**PROVIDED INFORMATION:**
○ ○ ○ ○ ○ ○ ○

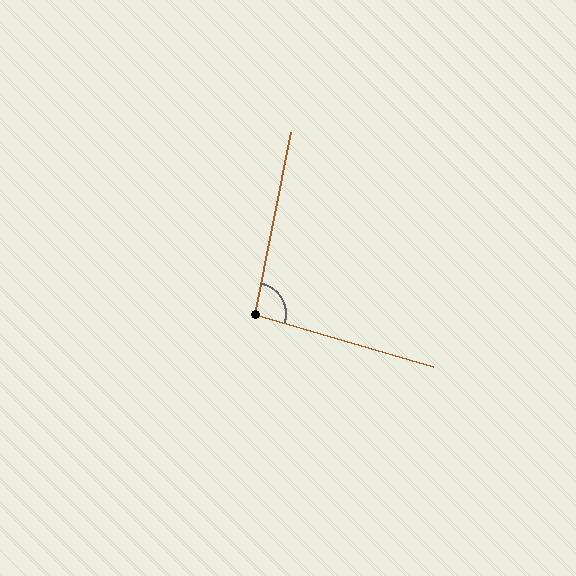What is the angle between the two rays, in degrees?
Approximately 95 degrees.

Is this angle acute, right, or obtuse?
It is obtuse, close to a right angle.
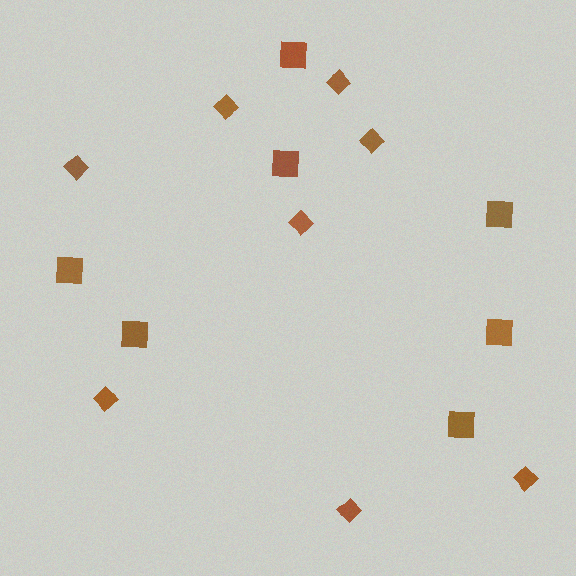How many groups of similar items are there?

○ ○ ○ ○ ○ ○ ○

**ACTIVITY:**
Word for word, restate all of the data, but do not copy the pictures.

**SOLUTION FOR THIS EXERCISE:**
What is the angle between the two rays, in degrees?
Approximately 95 degrees.

Is this angle acute, right, or obtuse?
It is obtuse, close to a right angle.
How many groups of similar items are there?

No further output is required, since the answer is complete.